▸ Stated goal
Give back the records below exactly, every one, with no pictures.

(Entries from a dataset)
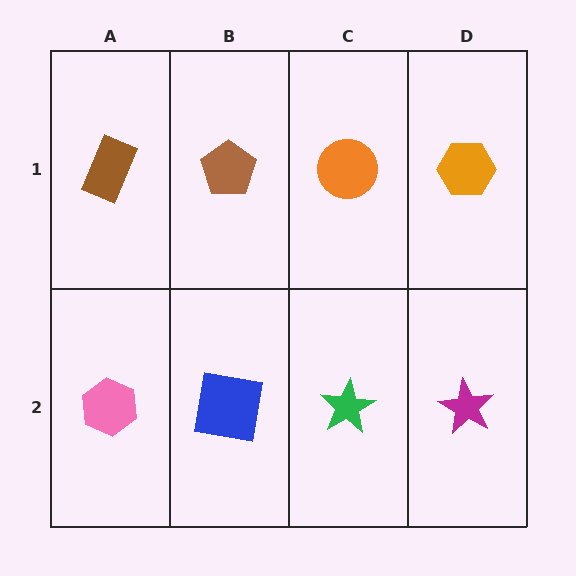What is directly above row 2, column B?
A brown pentagon.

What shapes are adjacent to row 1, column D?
A magenta star (row 2, column D), an orange circle (row 1, column C).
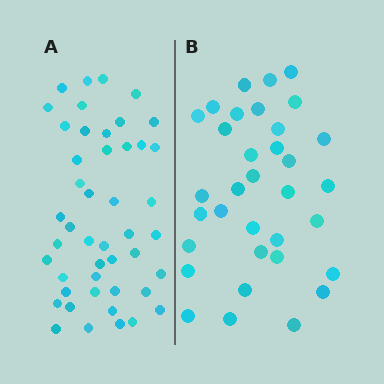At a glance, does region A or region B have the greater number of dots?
Region A (the left region) has more dots.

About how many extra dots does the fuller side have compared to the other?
Region A has roughly 12 or so more dots than region B.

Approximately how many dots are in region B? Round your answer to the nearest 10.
About 30 dots. (The exact count is 34, which rounds to 30.)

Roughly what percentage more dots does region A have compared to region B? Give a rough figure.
About 35% more.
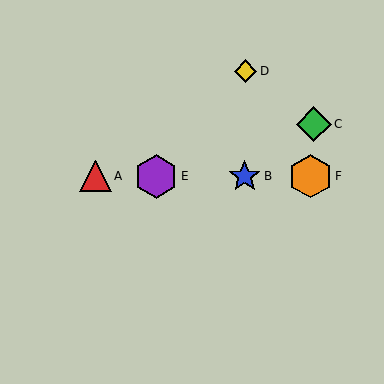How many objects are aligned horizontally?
4 objects (A, B, E, F) are aligned horizontally.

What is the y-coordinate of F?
Object F is at y≈176.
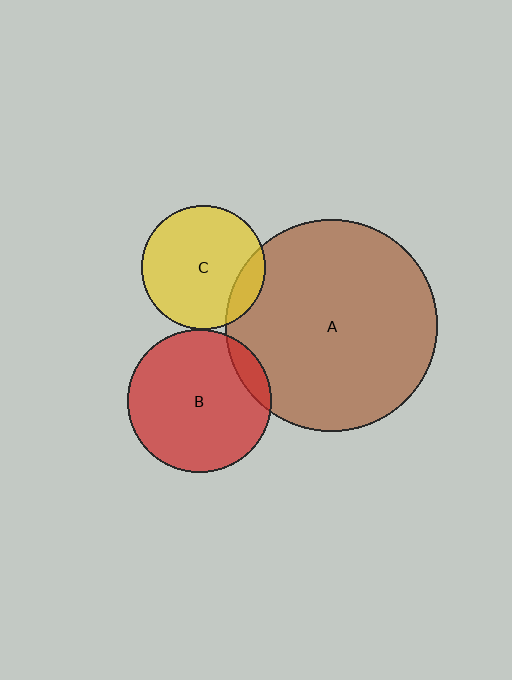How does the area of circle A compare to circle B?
Approximately 2.2 times.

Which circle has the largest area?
Circle A (brown).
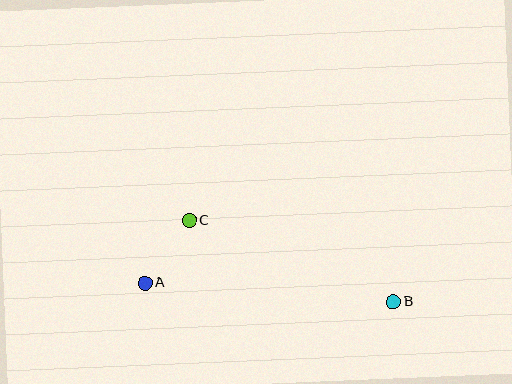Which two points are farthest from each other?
Points A and B are farthest from each other.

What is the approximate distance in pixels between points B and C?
The distance between B and C is approximately 220 pixels.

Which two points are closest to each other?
Points A and C are closest to each other.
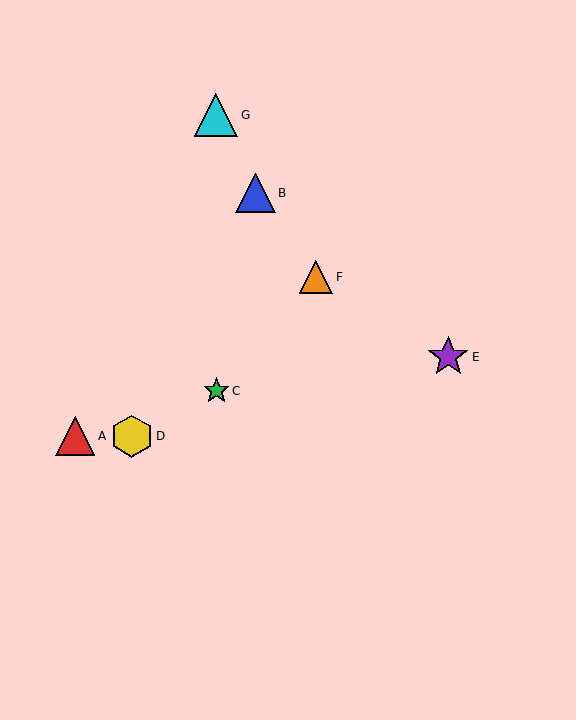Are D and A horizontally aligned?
Yes, both are at y≈436.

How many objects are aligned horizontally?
2 objects (A, D) are aligned horizontally.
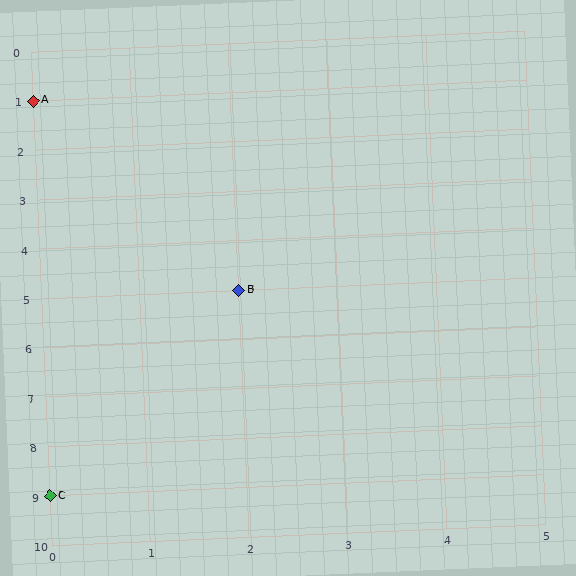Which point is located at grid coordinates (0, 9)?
Point C is at (0, 9).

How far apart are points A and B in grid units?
Points A and B are 2 columns and 4 rows apart (about 4.5 grid units diagonally).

▸ Expected answer
What is directly above row 2, column B?
A brown pentagon.

What shapes are adjacent to row 1, column D?
A magenta star (row 2, column D), an orange circle (row 1, column C).
At a glance, does region A or region B have the greater number of dots?
Region A (the left region) has more dots.

About how many extra dots does the fuller side have compared to the other?
Region A has roughly 12 or so more dots than region B.

Approximately how many dots are in region B? Round your answer to the nearest 10.
About 30 dots. (The exact count is 34, which rounds to 30.)

Roughly what percentage more dots does region A have compared to region B? Give a rough figure.
About 35% more.
How many objects are aligned horizontally?
4 objects (A, B, E, F) are aligned horizontally.

What is the y-coordinate of F?
Object F is at y≈176.
How does the area of circle A compare to circle B?
Approximately 2.2 times.

Which circle has the largest area?
Circle A (brown).
Which two points are farthest from each other?
Points A and B are farthest from each other.

What is the approximate distance in pixels between points B and C?
The distance between B and C is approximately 220 pixels.

Which two points are closest to each other?
Points A and C are closest to each other.
Are D and A horizontally aligned?
Yes, both are at y≈436.

How many objects are aligned horizontally?
2 objects (A, D) are aligned horizontally.
Which point is located at grid coordinates (0, 9)?
Point C is at (0, 9).

How far apart are points A and B in grid units?
Points A and B are 2 columns and 4 rows apart (about 4.5 grid units diagonally).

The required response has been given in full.